[Dataset rows concerning shapes]
○ ○ ○ ○ ○
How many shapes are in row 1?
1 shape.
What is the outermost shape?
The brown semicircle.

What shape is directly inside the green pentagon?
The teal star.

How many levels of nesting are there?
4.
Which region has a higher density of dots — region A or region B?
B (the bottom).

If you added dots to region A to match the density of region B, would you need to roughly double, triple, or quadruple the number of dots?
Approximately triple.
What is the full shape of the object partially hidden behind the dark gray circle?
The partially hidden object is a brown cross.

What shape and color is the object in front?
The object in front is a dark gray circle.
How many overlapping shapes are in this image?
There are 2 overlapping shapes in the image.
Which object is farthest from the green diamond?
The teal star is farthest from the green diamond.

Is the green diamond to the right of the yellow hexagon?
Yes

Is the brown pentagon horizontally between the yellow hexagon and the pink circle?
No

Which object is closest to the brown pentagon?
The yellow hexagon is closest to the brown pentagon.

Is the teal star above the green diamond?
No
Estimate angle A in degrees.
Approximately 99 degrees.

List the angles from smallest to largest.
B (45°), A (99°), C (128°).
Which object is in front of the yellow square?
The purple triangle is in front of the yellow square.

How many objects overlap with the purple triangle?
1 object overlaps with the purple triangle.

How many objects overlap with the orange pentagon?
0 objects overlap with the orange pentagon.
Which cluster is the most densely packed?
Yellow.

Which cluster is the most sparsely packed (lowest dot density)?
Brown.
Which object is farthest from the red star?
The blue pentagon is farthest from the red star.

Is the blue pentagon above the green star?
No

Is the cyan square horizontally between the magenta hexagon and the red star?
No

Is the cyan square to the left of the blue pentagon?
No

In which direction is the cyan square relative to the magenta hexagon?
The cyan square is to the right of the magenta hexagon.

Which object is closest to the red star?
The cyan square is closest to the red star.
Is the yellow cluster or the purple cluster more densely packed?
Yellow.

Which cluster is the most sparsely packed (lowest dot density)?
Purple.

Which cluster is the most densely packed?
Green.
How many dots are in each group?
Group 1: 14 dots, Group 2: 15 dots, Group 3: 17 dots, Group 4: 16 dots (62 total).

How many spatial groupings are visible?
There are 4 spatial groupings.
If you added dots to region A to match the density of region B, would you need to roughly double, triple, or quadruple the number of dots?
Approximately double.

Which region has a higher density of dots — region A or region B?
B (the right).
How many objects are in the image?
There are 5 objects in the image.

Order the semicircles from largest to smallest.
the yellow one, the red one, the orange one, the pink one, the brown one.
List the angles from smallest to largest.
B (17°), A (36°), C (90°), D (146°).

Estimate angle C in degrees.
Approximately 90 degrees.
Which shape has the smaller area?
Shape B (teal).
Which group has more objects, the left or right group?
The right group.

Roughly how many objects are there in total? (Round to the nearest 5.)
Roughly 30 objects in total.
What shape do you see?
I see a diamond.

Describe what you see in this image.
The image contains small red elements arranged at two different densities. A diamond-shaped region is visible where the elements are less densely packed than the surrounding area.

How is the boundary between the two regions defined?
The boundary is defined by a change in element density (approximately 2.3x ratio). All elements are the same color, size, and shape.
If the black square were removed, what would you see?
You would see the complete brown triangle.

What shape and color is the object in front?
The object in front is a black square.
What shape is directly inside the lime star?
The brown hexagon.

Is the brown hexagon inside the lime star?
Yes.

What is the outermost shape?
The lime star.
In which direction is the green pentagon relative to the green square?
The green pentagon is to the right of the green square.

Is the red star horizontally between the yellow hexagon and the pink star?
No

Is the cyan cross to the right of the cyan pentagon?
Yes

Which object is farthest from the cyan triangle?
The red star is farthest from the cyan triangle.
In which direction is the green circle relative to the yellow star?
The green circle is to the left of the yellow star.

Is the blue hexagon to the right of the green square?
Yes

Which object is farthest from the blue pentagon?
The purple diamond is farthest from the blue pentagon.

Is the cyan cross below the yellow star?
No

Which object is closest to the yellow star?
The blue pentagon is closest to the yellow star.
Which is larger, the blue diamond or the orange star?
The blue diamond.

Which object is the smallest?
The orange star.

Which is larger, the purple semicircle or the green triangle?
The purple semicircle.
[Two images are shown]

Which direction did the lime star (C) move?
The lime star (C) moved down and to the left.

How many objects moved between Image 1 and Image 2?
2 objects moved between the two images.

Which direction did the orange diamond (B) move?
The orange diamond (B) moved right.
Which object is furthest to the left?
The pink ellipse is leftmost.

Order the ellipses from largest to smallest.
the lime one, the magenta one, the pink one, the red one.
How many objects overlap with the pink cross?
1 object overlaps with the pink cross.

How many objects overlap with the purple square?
○ ○ ○ ○ ○
What you need to do: Reproduce, word for word, only the lines from the one that contains "Order the ellipses from largest to smallest." through the final line.

Correct result:
Order the ellipses from largest to smallest.
the lime one, the magenta one, the pink one, the red one.
How many objects overlap with the pink cross?
1 object overlaps with the pink cross.

How many objects overlap with the purple square?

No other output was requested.